**Prompt:**
Starting at the line that contains "What are the pixel coordinates of point A?", write out each line through the end of the data below, exactly as it stands. Skip any pictures.

#####

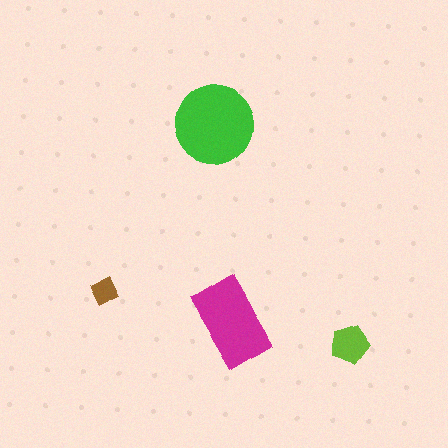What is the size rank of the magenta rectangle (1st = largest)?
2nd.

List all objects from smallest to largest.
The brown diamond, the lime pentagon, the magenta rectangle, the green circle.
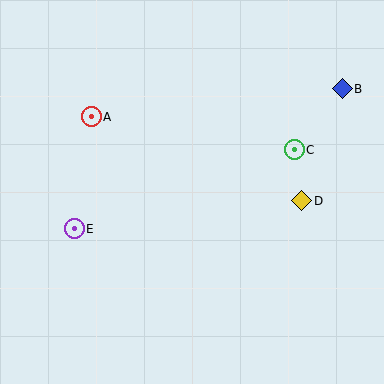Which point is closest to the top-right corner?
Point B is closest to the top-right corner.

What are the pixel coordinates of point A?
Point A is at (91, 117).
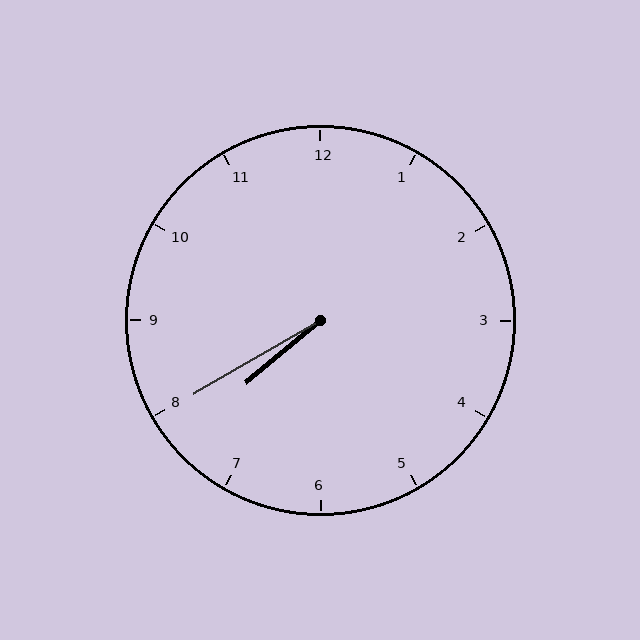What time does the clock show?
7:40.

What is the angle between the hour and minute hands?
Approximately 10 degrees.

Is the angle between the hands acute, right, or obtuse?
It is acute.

#####

**Solution:**
What are the pixel coordinates of point A?
Point A is at (91, 117).
What time does the clock show?
7:40.

What is the angle between the hour and minute hands?
Approximately 10 degrees.

Is the angle between the hands acute, right, or obtuse?
It is acute.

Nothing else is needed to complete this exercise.